#### [What to do]
Skip the pictures. Transcribe the rest of the data below without changing a word.

#### [Supplied data]

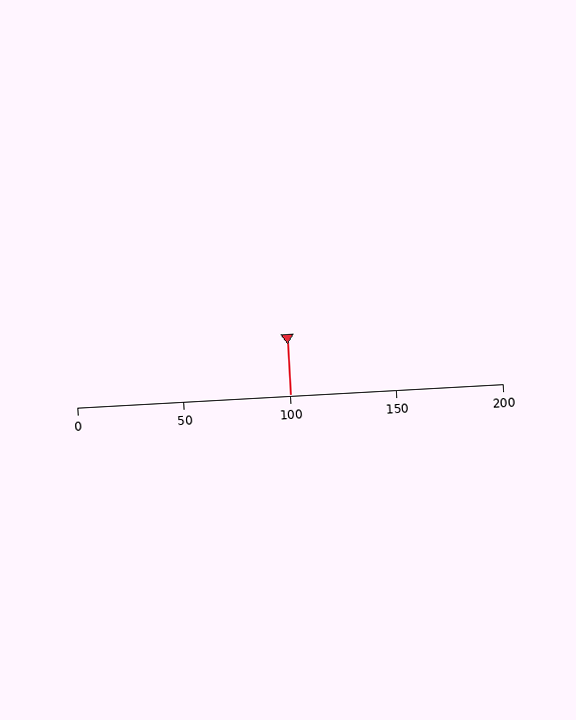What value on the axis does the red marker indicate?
The marker indicates approximately 100.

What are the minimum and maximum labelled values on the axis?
The axis runs from 0 to 200.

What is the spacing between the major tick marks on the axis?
The major ticks are spaced 50 apart.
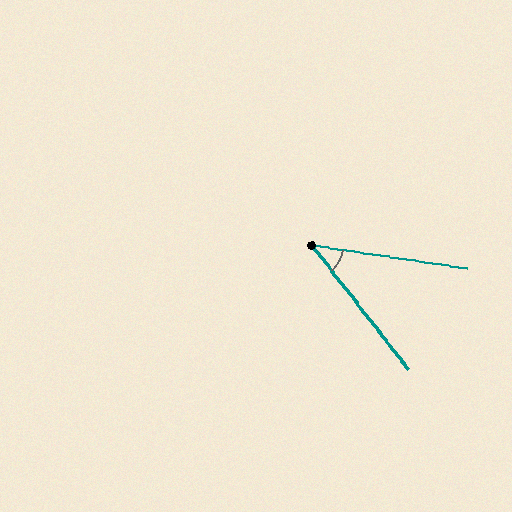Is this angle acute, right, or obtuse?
It is acute.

#### [Answer to the problem]
What value on the axis does the red marker indicate?
The marker indicates approximately 100.

What are the minimum and maximum labelled values on the axis?
The axis runs from 0 to 200.

What is the spacing between the major tick marks on the axis?
The major ticks are spaced 50 apart.
Is this angle acute, right, or obtuse?
It is acute.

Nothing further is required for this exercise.